What to work on
Each entry below should be returned exactly as is, with the pictures removed.

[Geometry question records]

<<<<

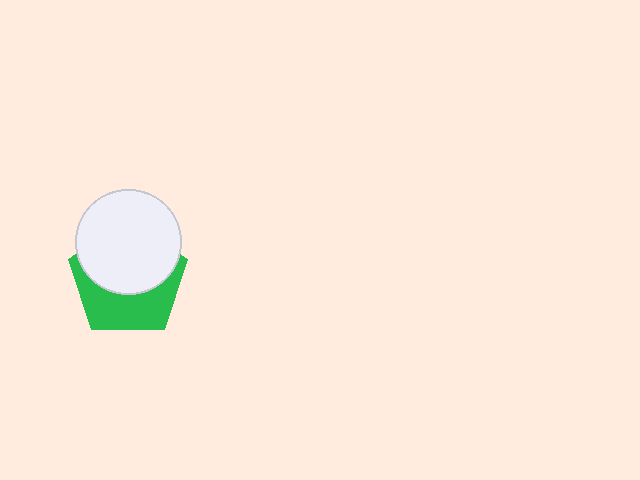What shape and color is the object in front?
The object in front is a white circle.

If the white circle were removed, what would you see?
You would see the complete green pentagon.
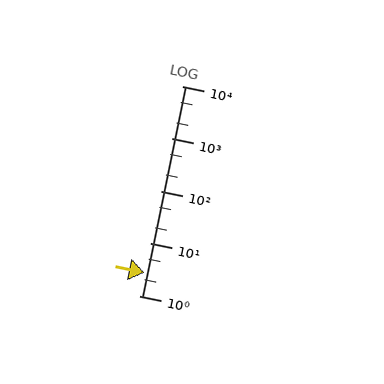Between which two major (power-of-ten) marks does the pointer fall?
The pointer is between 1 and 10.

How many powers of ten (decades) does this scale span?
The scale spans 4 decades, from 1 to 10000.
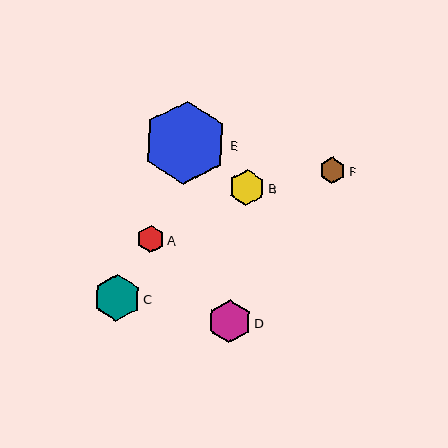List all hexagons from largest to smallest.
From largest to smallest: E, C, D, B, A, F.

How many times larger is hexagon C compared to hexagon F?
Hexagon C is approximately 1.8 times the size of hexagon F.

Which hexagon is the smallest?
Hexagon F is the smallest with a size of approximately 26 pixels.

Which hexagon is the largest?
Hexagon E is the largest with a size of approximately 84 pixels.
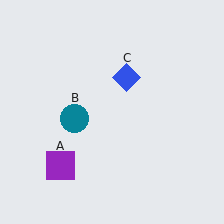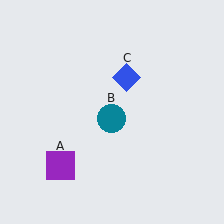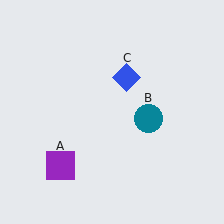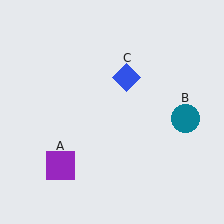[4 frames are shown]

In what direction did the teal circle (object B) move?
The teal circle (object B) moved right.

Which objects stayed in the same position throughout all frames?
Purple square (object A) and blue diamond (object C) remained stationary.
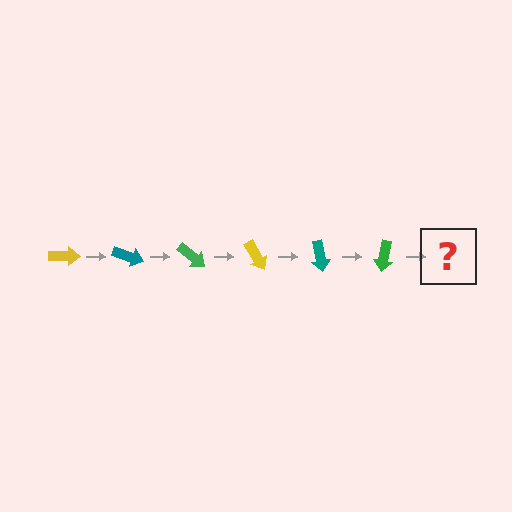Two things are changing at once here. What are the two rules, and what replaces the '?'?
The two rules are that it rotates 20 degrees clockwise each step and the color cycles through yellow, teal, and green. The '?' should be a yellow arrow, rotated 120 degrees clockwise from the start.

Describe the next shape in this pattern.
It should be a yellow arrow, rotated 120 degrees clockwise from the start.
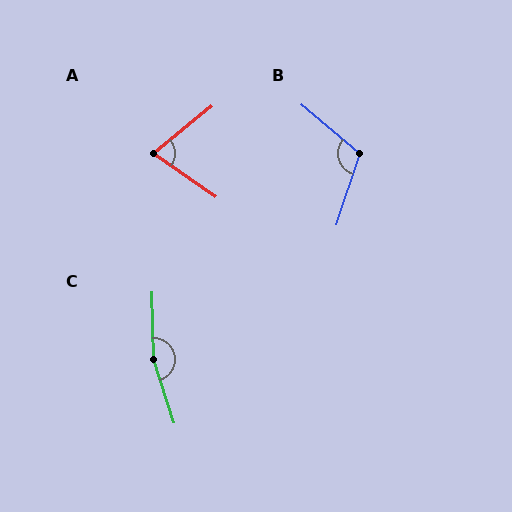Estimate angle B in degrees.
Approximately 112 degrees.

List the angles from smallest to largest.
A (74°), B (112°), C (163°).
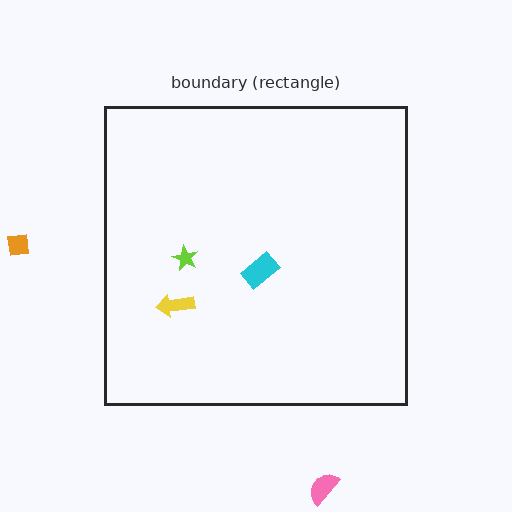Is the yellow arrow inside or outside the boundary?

>>>>

Task result
What shape and color is the object in front?
The object in front is a white circle.

If the white circle were removed, what would you see?
You would see the complete green pentagon.
Between which two major (power-of-ten) marks does the pointer fall?
The pointer is between 1 and 10.

How many powers of ten (decades) does this scale span?
The scale spans 4 decades, from 1 to 10000.
List all hexagons from largest to smallest.
From largest to smallest: E, C, D, B, A, F.

How many times larger is hexagon C compared to hexagon F?
Hexagon C is approximately 1.8 times the size of hexagon F.

Which hexagon is the smallest?
Hexagon F is the smallest with a size of approximately 26 pixels.

Which hexagon is the largest?
Hexagon E is the largest with a size of approximately 84 pixels.
[4 frames are shown]

In what direction did the teal circle (object B) move?
The teal circle (object B) moved right.

Which objects stayed in the same position throughout all frames?
Purple square (object A) and blue diamond (object C) remained stationary.
Two things are changing at once here. What are the two rules, and what replaces the '?'?
The two rules are that it rotates 20 degrees clockwise each step and the color cycles through yellow, teal, and green. The '?' should be a yellow arrow, rotated 120 degrees clockwise from the start.

Describe the next shape in this pattern.
It should be a yellow arrow, rotated 120 degrees clockwise from the start.
Estimate angle B in degrees.
Approximately 112 degrees.

List the angles from smallest to largest.
A (74°), B (112°), C (163°).
Is the yellow arrow inside or outside the boundary?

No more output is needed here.